**Set task**. Can you copy out the data exactly? Leave the images out.

**The data**.

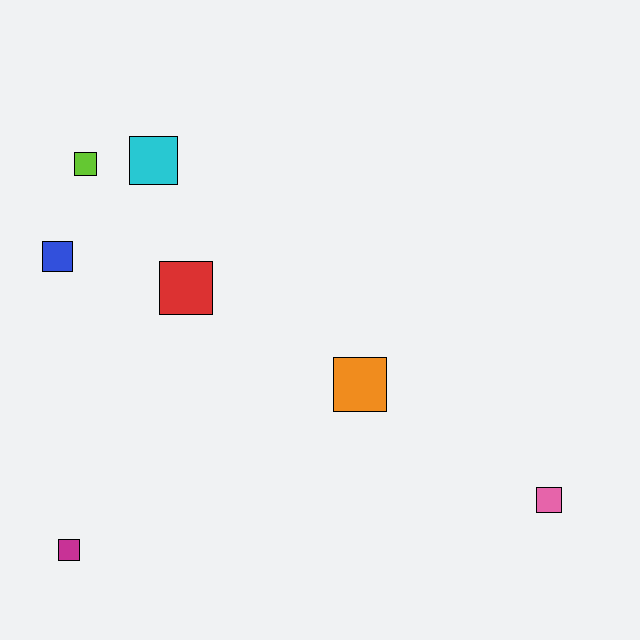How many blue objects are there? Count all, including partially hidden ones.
There is 1 blue object.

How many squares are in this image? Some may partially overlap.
There are 7 squares.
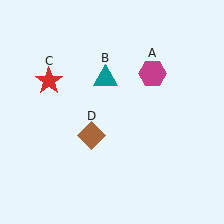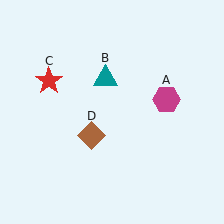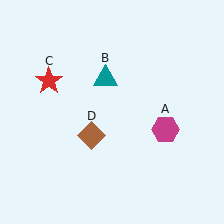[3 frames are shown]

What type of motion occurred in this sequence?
The magenta hexagon (object A) rotated clockwise around the center of the scene.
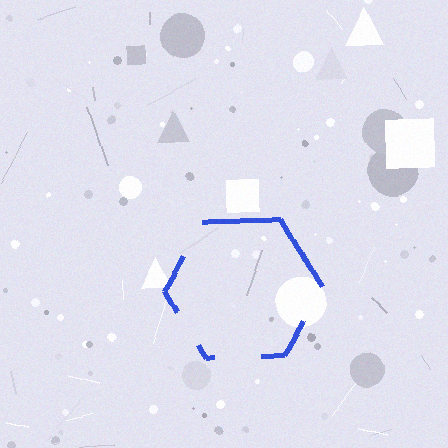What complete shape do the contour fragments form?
The contour fragments form a hexagon.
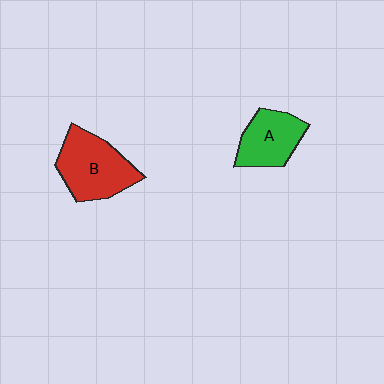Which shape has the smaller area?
Shape A (green).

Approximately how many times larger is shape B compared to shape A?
Approximately 1.4 times.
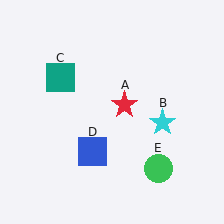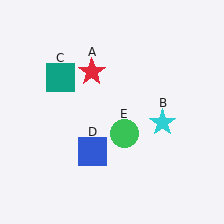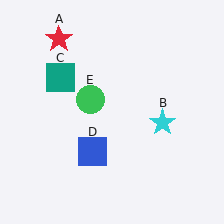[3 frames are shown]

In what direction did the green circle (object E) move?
The green circle (object E) moved up and to the left.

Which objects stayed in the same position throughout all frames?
Cyan star (object B) and teal square (object C) and blue square (object D) remained stationary.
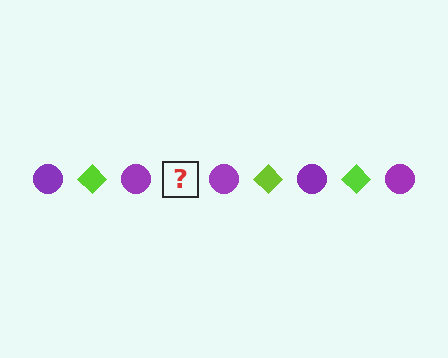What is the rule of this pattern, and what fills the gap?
The rule is that the pattern alternates between purple circle and lime diamond. The gap should be filled with a lime diamond.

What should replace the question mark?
The question mark should be replaced with a lime diamond.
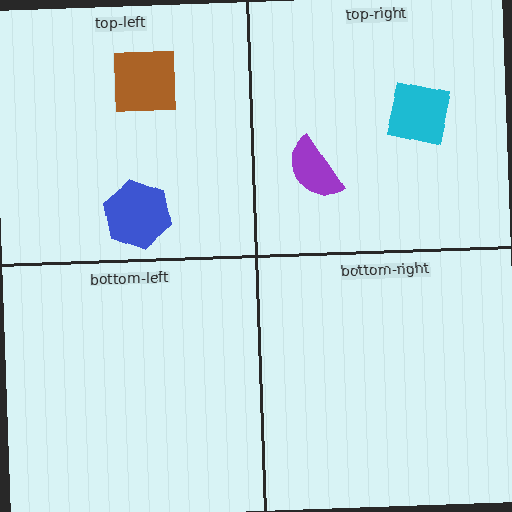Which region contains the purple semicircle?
The top-right region.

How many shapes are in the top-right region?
2.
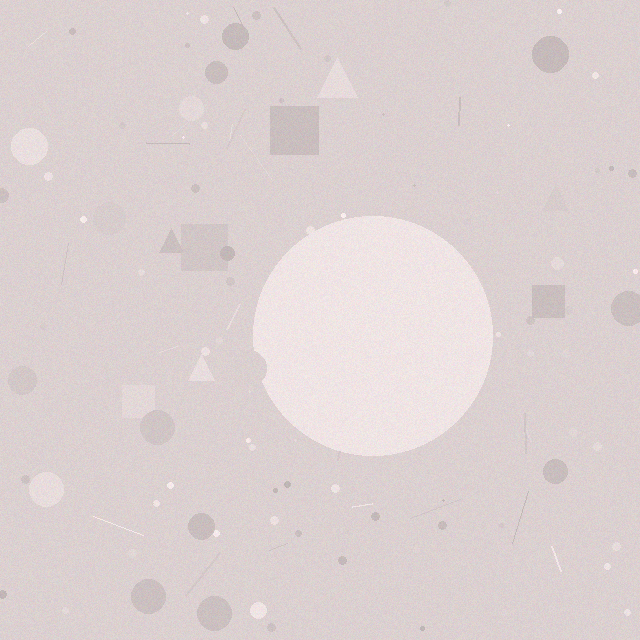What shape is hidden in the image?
A circle is hidden in the image.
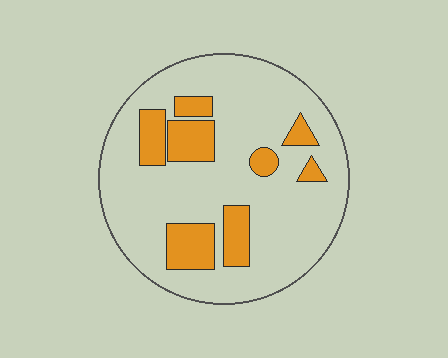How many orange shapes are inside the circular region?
8.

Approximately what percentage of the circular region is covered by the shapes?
Approximately 20%.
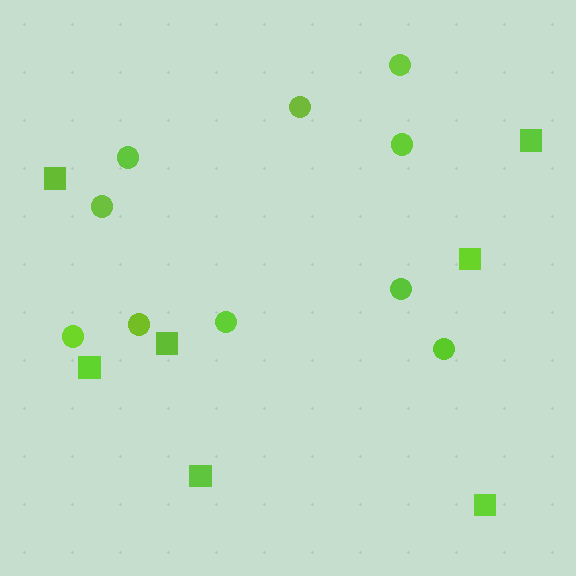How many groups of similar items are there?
There are 2 groups: one group of circles (10) and one group of squares (7).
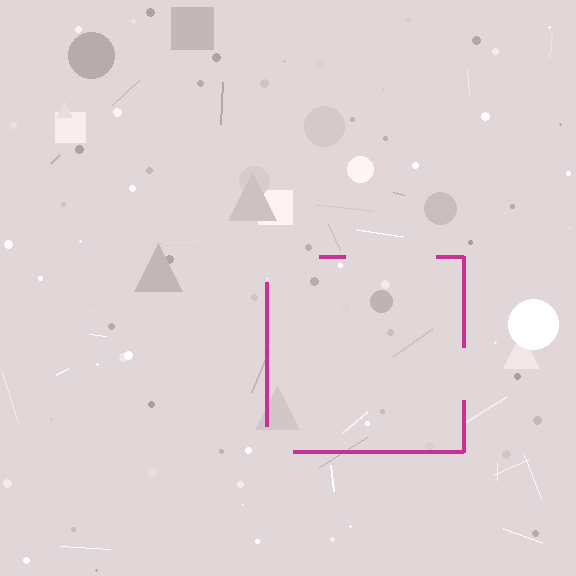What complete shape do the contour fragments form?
The contour fragments form a square.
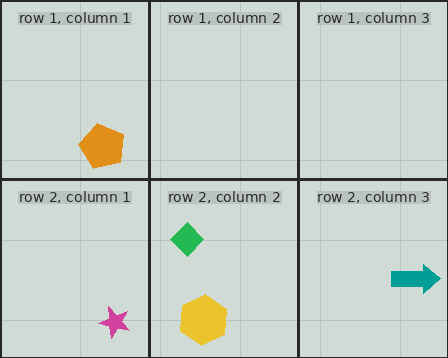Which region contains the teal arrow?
The row 2, column 3 region.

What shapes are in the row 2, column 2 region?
The green diamond, the yellow hexagon.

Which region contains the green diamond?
The row 2, column 2 region.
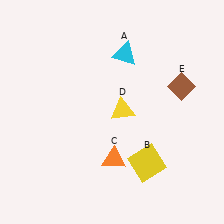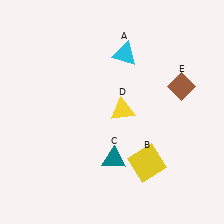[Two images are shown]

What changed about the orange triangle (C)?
In Image 1, C is orange. In Image 2, it changed to teal.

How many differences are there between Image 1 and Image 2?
There is 1 difference between the two images.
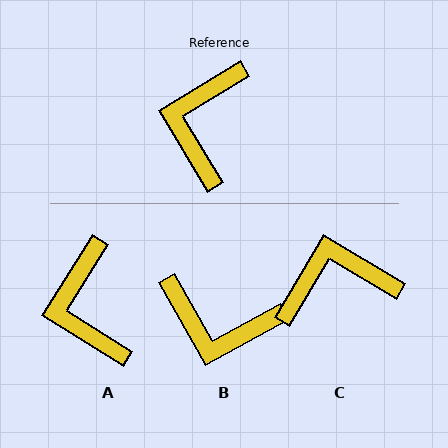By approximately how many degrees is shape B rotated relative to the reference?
Approximately 88 degrees counter-clockwise.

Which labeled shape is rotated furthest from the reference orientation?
B, about 88 degrees away.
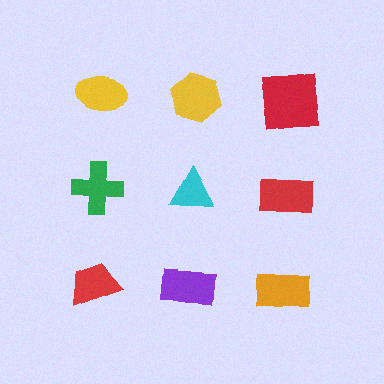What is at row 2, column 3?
A red rectangle.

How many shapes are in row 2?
3 shapes.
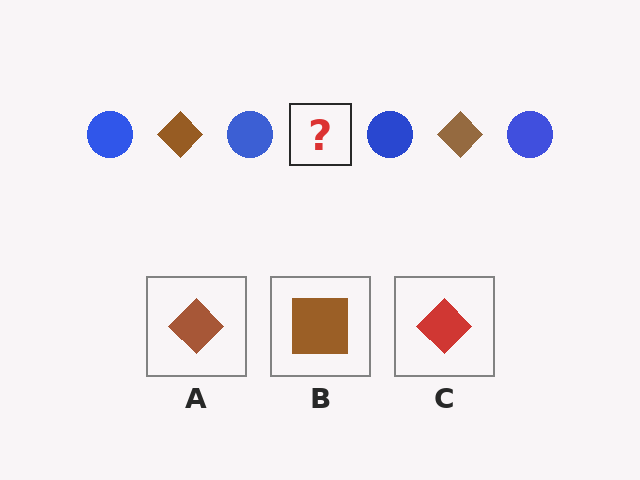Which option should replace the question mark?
Option A.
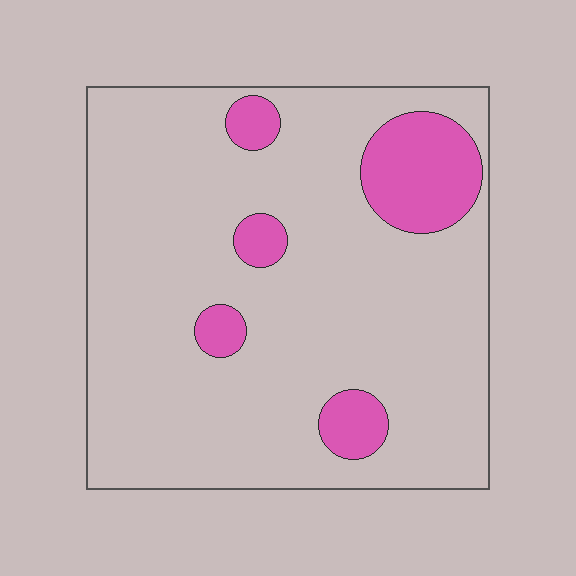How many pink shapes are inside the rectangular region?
5.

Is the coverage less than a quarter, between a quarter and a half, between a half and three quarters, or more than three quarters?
Less than a quarter.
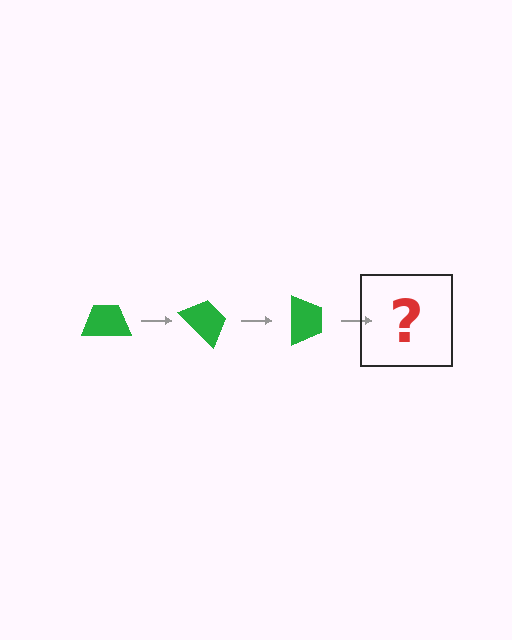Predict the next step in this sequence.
The next step is a green trapezoid rotated 135 degrees clockwise.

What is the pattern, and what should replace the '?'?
The pattern is that the trapezoid rotates 45 degrees clockwise each step. The '?' should be a green trapezoid rotated 135 degrees clockwise.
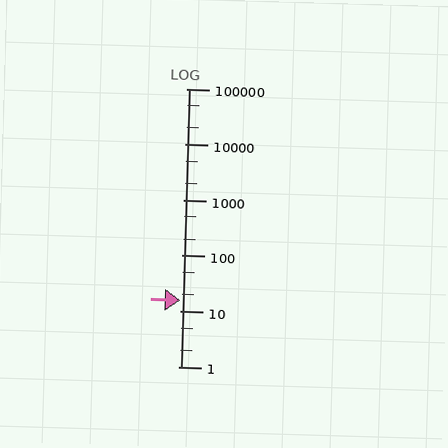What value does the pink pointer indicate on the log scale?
The pointer indicates approximately 16.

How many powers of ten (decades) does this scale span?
The scale spans 5 decades, from 1 to 100000.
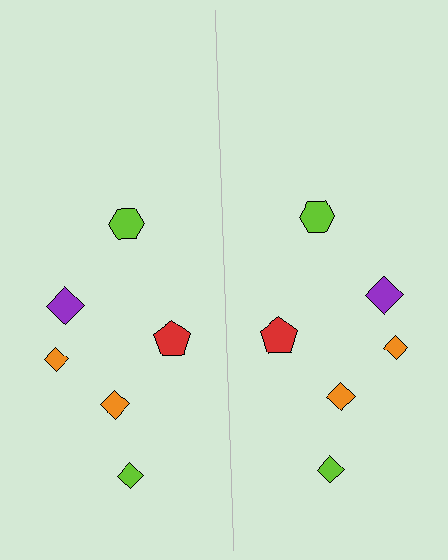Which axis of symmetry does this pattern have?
The pattern has a vertical axis of symmetry running through the center of the image.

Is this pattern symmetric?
Yes, this pattern has bilateral (reflection) symmetry.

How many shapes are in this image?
There are 12 shapes in this image.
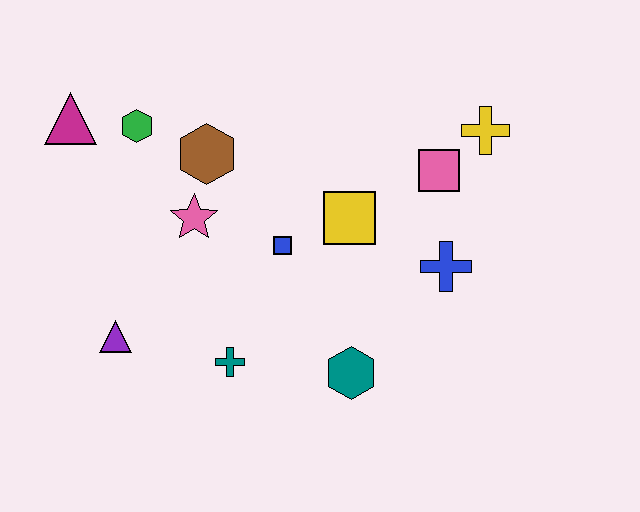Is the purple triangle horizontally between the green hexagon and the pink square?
No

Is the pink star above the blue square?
Yes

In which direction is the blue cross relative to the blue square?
The blue cross is to the right of the blue square.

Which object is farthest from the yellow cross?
The purple triangle is farthest from the yellow cross.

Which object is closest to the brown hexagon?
The pink star is closest to the brown hexagon.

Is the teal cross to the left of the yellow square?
Yes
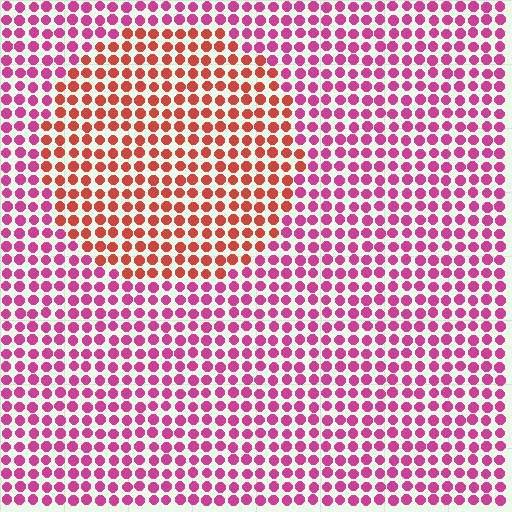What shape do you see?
I see a circle.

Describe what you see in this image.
The image is filled with small magenta elements in a uniform arrangement. A circle-shaped region is visible where the elements are tinted to a slightly different hue, forming a subtle color boundary.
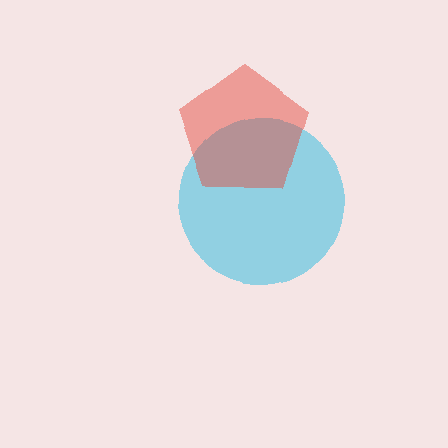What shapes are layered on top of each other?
The layered shapes are: a cyan circle, a red pentagon.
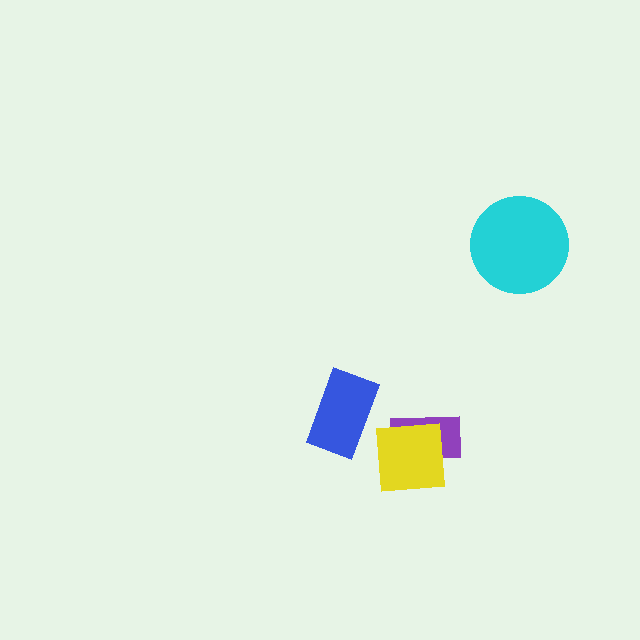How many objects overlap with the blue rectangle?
0 objects overlap with the blue rectangle.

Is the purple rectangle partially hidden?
Yes, it is partially covered by another shape.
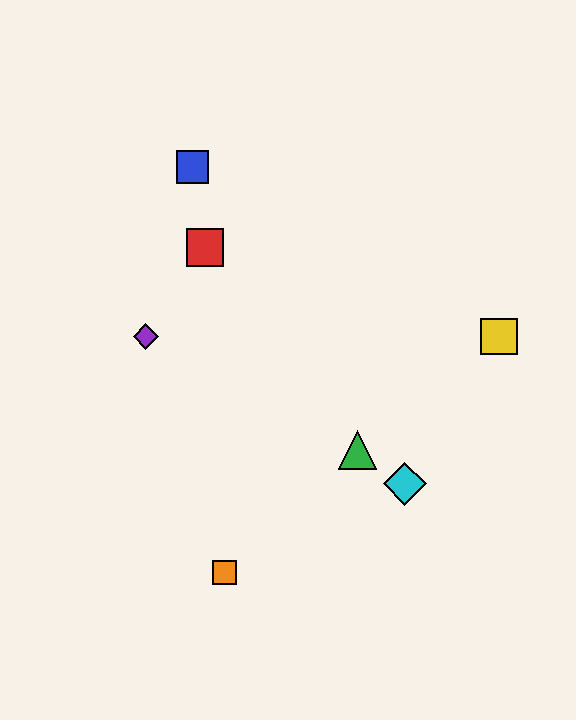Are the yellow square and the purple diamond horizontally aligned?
Yes, both are at y≈336.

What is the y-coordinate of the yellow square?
The yellow square is at y≈336.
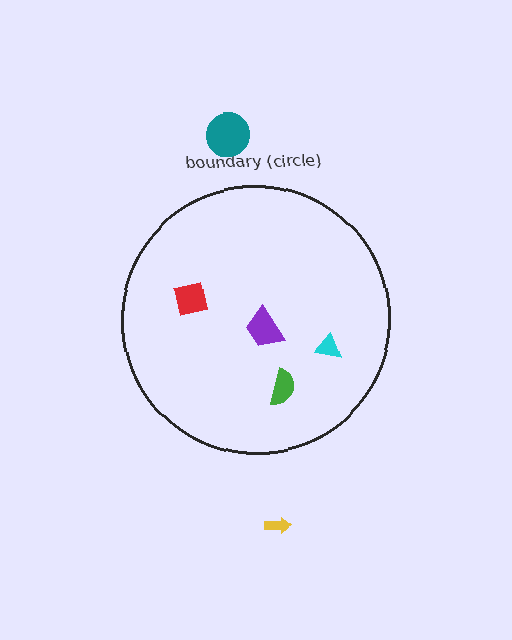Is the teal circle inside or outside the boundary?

**Task response**.
How many blue objects are there? Count all, including partially hidden ones.
There is 1 blue object.

How many squares are in this image? Some may partially overlap.
There are 7 squares.
[3 frames are shown]

What type of motion occurred in this sequence?
The magenta hexagon (object A) rotated clockwise around the center of the scene.
What complete shape do the contour fragments form?
The contour fragments form a hexagon.
Which shape has the smaller area?
Shape A (green).

Approximately how many times larger is shape B compared to shape A?
Approximately 1.4 times.
[3 frames are shown]

In what direction did the green circle (object E) move?
The green circle (object E) moved up and to the left.

Which objects stayed in the same position throughout all frames?
Cyan star (object B) and teal square (object C) and blue square (object D) remained stationary.
What is the rule of this pattern, and what fills the gap?
The rule is that the pattern alternates between purple circle and lime diamond. The gap should be filled with a lime diamond.

What should replace the question mark?
The question mark should be replaced with a lime diamond.
Which region contains the purple semicircle?
The top-right region.

How many shapes are in the top-right region?
2.
What shape is hidden in the image?
A circle is hidden in the image.
How many orange shapes are inside the circular region?
8.

Approximately what percentage of the circular region is covered by the shapes?
Approximately 20%.
How many groups of similar items are there?
There are 2 groups: one group of circles (10) and one group of squares (7).
What complete shape do the contour fragments form?
The contour fragments form a square.
Which region contains the teal arrow?
The row 2, column 3 region.

What shapes are in the row 2, column 2 region?
The green diamond, the yellow hexagon.

Which region contains the green diamond?
The row 2, column 2 region.
[Two images are shown]

What changed about the orange triangle (C)?
In Image 1, C is orange. In Image 2, it changed to teal.

How many differences are there between Image 1 and Image 2?
There is 1 difference between the two images.
By approximately how many degrees is shape B rotated relative to the reference?
Approximately 88 degrees counter-clockwise.

Which labeled shape is rotated furthest from the reference orientation?
B, about 88 degrees away.
What is at row 2, column 3?
A red rectangle.

How many shapes are in row 2?
3 shapes.
Which option should replace the question mark?
Option A.
How many pink shapes are inside the rectangular region?
5.

Is the coverage less than a quarter, between a quarter and a half, between a half and three quarters, or more than three quarters?
Less than a quarter.
Predict the next step in this sequence.
The next step is a green trapezoid rotated 135 degrees clockwise.

What is the pattern, and what should replace the '?'?
The pattern is that the trapezoid rotates 45 degrees clockwise each step. The '?' should be a green trapezoid rotated 135 degrees clockwise.
What value does the pink pointer indicate on the log scale?
The pointer indicates approximately 16.

How many powers of ten (decades) does this scale span?
The scale spans 5 decades, from 1 to 100000.
Which axis of symmetry does this pattern have?
The pattern has a vertical axis of symmetry running through the center of the image.

Is this pattern symmetric?
Yes, this pattern has bilateral (reflection) symmetry.

How many shapes are in this image?
There are 12 shapes in this image.
Is the purple triangle horizontally between the green hexagon and the pink square?
No

Is the pink star above the blue square?
Yes

In which direction is the blue cross relative to the blue square?
The blue cross is to the right of the blue square.

Which object is farthest from the yellow cross?
The purple triangle is farthest from the yellow cross.

Which object is closest to the brown hexagon?
The pink star is closest to the brown hexagon.

Is the teal cross to the left of the yellow square?
Yes
What shape do you see?
I see a circle.

Describe what you see in this image.
The image is filled with small magenta elements in a uniform arrangement. A circle-shaped region is visible where the elements are tinted to a slightly different hue, forming a subtle color boundary.
What shapes are layered on top of each other?
The layered shapes are: a cyan circle, a red pentagon.
How many objects overlap with the blue rectangle?
0 objects overlap with the blue rectangle.

Is the purple rectangle partially hidden?
Yes, it is partially covered by another shape.
Are the yellow square and the purple diamond horizontally aligned?
Yes, both are at y≈336.

What is the y-coordinate of the yellow square?
The yellow square is at y≈336.
Is the teal circle inside or outside the boundary?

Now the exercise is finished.